◆ WHAT THIS TASK INVOLVES: Pull out the lines running from the one with "How would you group these items by color?" to the one with "Which f-stop is the index mark closest to?", inclusive, word for word. Drop any picture.

==============================

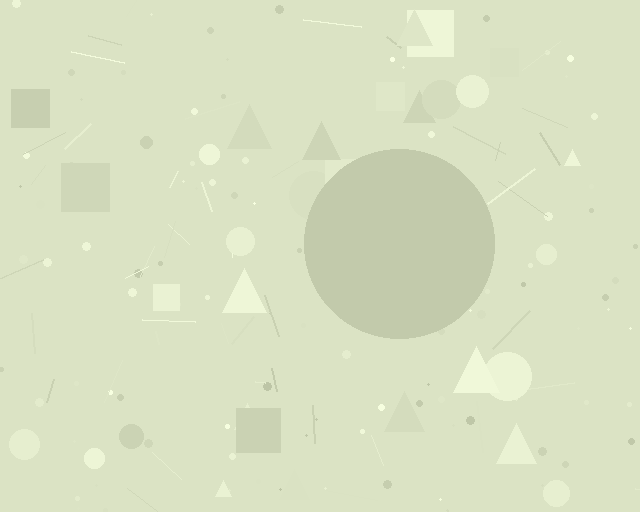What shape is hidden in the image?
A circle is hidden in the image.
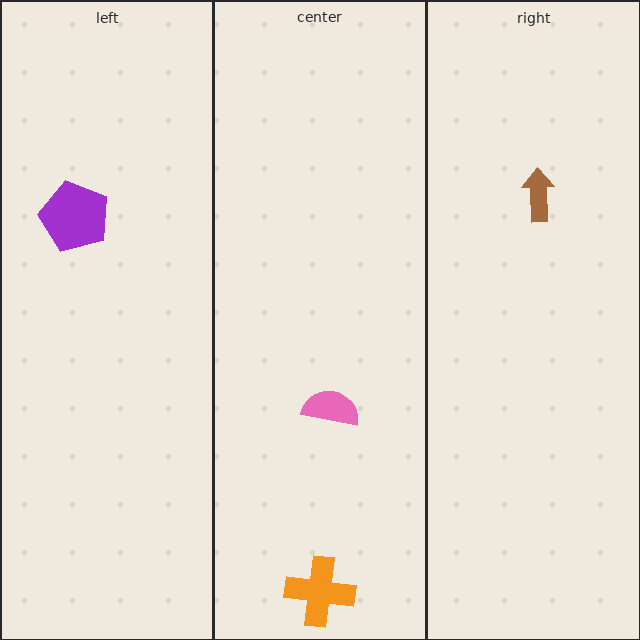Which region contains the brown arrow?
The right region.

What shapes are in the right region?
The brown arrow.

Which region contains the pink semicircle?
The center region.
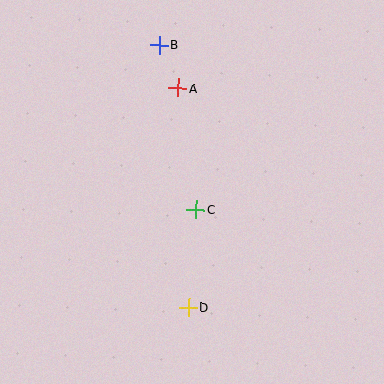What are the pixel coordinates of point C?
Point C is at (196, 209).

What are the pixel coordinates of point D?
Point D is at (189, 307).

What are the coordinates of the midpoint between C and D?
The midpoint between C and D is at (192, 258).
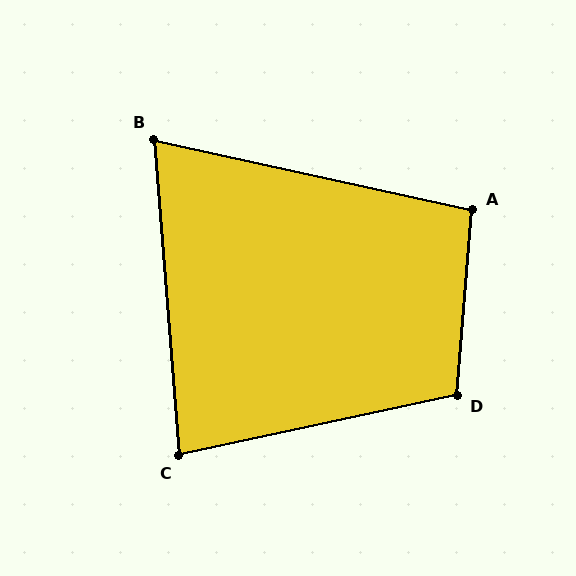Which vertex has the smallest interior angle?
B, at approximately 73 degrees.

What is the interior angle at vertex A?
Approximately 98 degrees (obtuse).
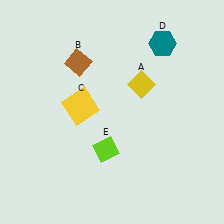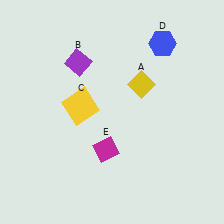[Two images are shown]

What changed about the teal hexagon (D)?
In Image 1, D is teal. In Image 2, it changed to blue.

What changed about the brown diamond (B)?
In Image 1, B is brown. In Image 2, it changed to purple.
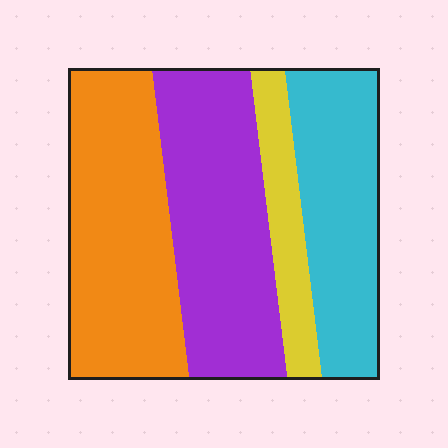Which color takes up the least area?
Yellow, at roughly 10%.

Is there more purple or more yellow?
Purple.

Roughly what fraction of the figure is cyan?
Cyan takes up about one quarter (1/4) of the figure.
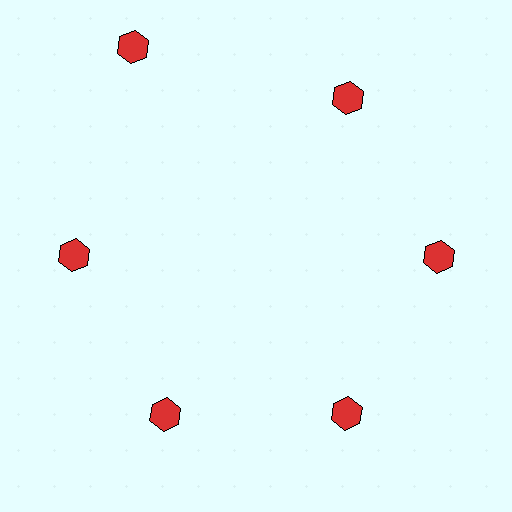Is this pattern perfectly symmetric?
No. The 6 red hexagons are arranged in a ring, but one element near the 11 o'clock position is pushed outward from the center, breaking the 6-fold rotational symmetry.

==============================

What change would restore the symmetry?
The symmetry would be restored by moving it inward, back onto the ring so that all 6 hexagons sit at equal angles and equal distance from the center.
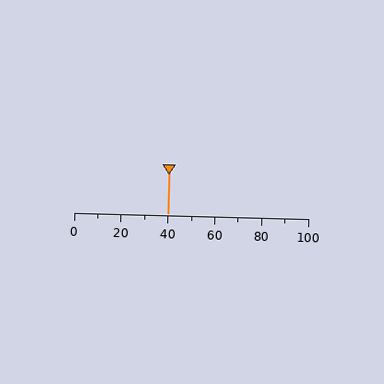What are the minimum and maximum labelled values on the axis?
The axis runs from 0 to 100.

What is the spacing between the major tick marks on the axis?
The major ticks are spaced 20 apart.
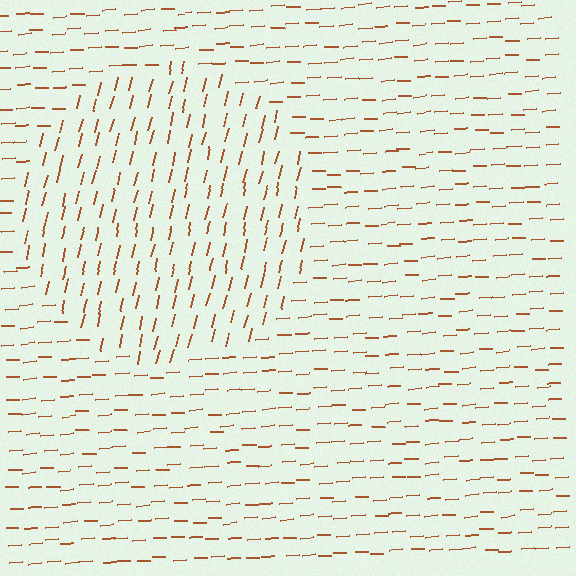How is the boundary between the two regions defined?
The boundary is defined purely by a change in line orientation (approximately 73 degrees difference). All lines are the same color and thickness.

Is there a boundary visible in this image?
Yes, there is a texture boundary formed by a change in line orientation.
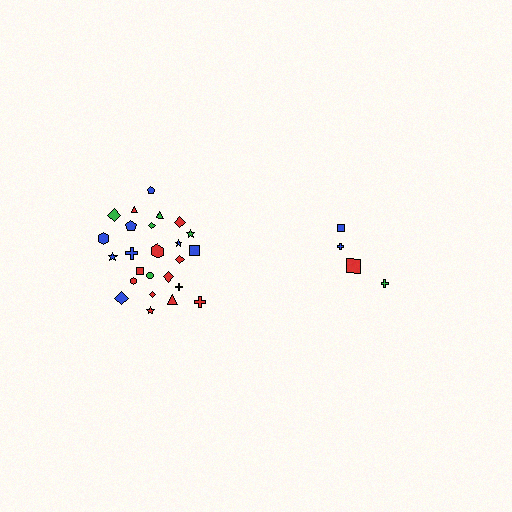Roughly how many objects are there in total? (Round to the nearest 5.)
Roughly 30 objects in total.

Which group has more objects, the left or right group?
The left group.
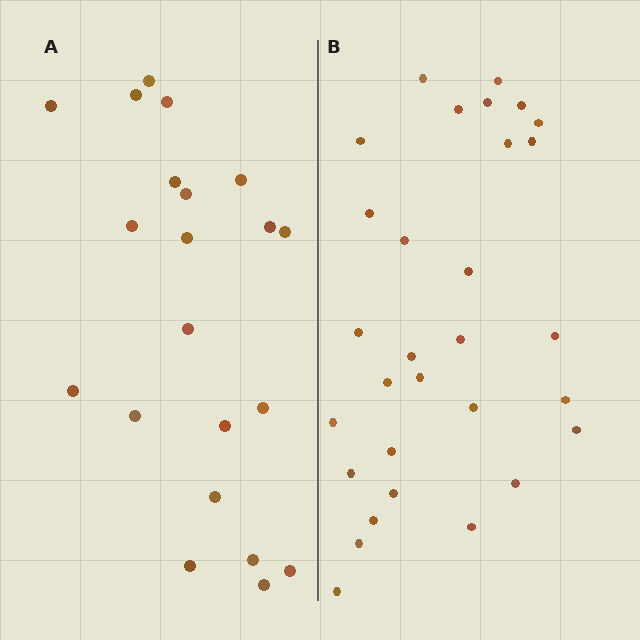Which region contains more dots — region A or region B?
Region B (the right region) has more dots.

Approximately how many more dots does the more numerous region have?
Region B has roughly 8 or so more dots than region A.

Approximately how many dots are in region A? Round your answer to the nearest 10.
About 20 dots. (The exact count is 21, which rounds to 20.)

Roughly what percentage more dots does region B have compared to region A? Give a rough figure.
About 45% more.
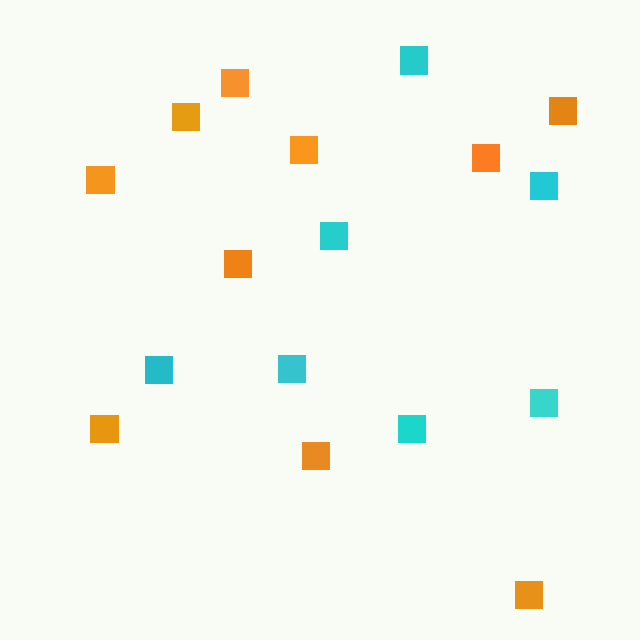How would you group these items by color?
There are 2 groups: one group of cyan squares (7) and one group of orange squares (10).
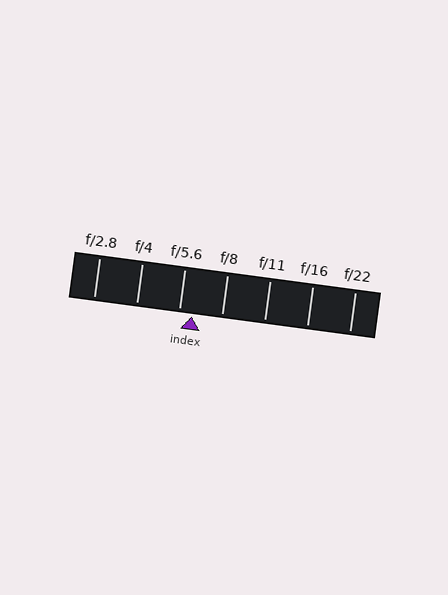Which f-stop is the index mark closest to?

==============================

◆ FINAL ANSWER:
How would you group these items by color?
There are 2 groups: one group of cyan squares (7) and one group of orange squares (10).
Which f-stop is the index mark closest to?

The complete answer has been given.